>> Start

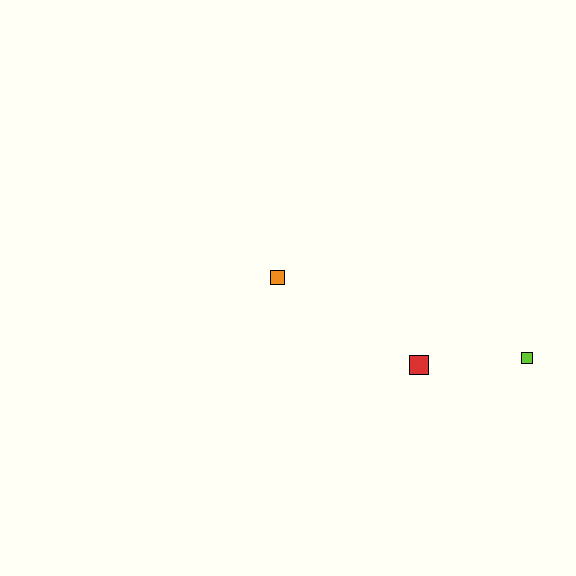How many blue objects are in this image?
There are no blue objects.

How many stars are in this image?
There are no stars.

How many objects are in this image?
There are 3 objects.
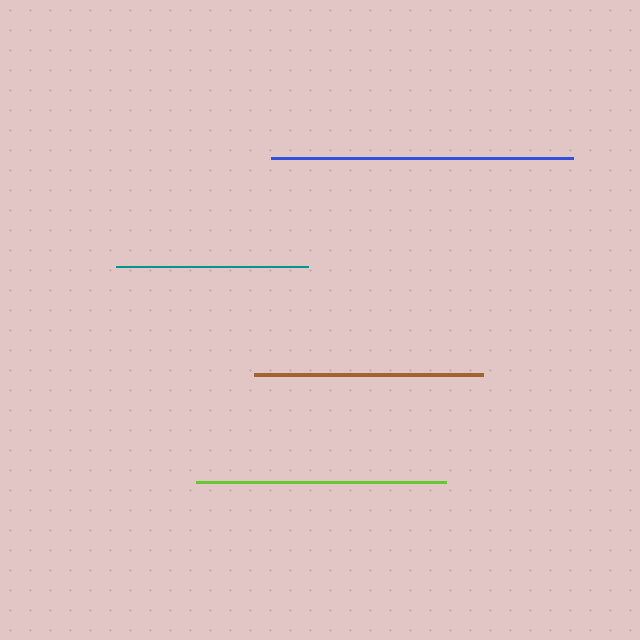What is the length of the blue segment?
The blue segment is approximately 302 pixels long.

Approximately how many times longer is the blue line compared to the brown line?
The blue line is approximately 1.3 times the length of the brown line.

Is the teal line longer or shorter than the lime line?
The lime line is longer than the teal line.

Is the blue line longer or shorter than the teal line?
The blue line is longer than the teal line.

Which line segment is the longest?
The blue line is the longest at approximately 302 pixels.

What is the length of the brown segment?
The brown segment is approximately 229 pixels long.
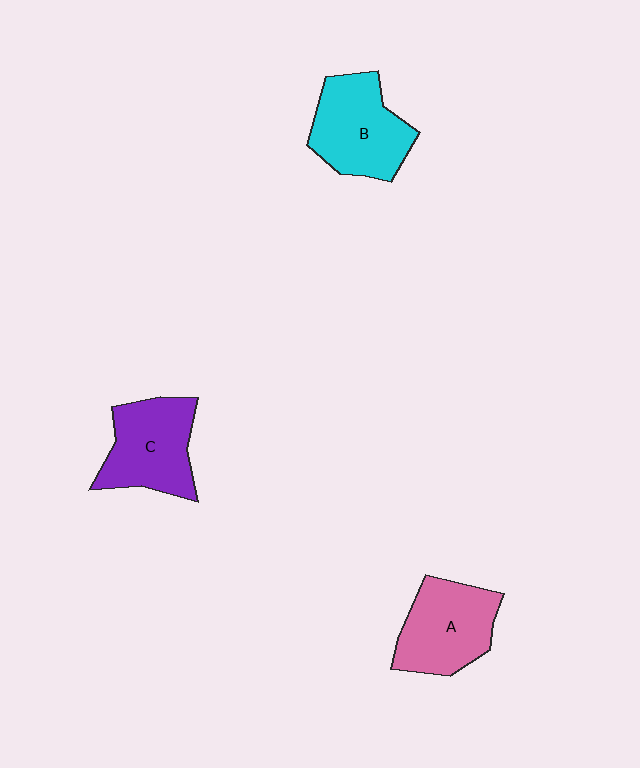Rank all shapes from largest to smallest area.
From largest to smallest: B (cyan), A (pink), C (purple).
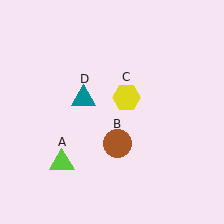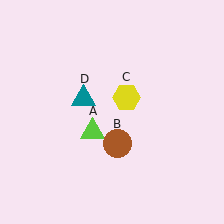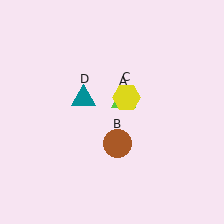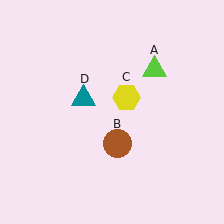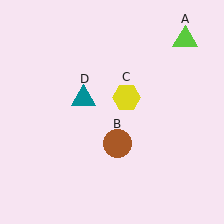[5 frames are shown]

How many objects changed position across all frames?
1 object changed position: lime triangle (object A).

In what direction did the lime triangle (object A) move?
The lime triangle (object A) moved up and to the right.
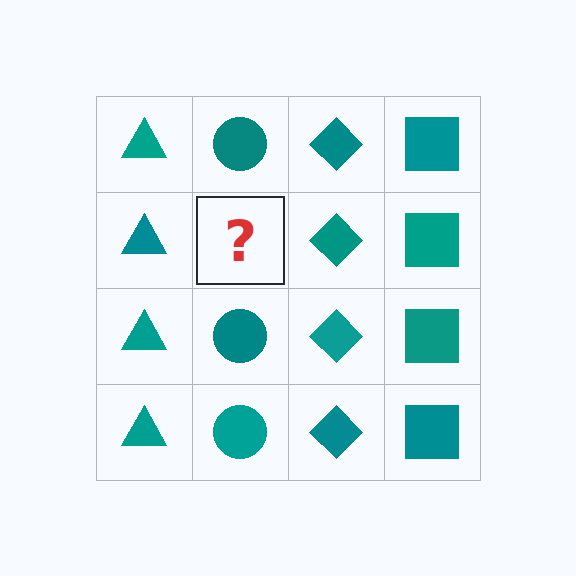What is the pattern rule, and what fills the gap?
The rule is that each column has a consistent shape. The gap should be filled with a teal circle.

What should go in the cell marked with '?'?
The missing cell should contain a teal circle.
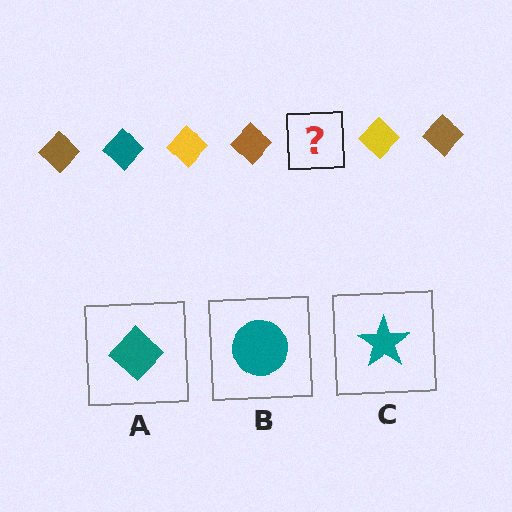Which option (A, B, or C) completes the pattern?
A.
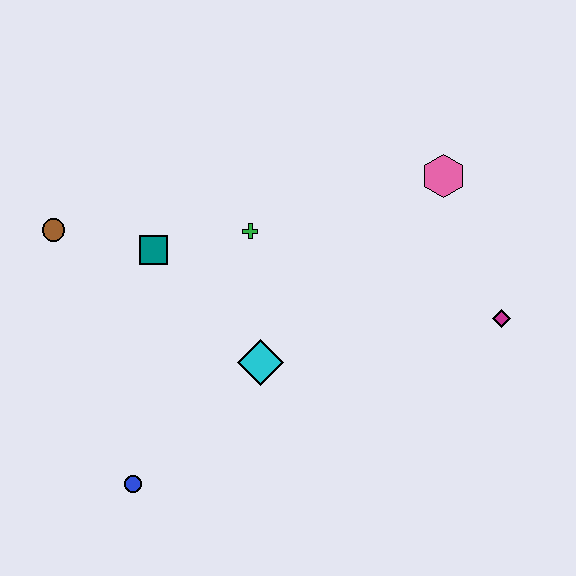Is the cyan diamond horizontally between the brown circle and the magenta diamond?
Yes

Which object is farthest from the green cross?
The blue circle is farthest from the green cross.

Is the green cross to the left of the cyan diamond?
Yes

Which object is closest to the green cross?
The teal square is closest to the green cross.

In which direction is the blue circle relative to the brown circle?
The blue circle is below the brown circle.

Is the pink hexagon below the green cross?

>> End

### EXERCISE:
Exactly as written, give again every line from the one containing "[5 frames are shown]" through the last line of the material, both included, with the pictures left out.

### TASK RESPONSE:
[5 frames are shown]

How many objects changed position across all frames?
1 object changed position: lime triangle (object A).

In what direction did the lime triangle (object A) move?
The lime triangle (object A) moved up and to the right.
What is the pattern rule, and what fills the gap?
The rule is that each column has a consistent shape. The gap should be filled with a teal circle.

What should go in the cell marked with '?'?
The missing cell should contain a teal circle.
Which option (A, B, or C) completes the pattern?
A.
Is the cyan diamond horizontally between the brown circle and the magenta diamond?
Yes

Which object is farthest from the green cross?
The blue circle is farthest from the green cross.

Is the green cross to the left of the cyan diamond?
Yes

Which object is closest to the green cross?
The teal square is closest to the green cross.

In which direction is the blue circle relative to the brown circle?
The blue circle is below the brown circle.

Is the pink hexagon below the green cross?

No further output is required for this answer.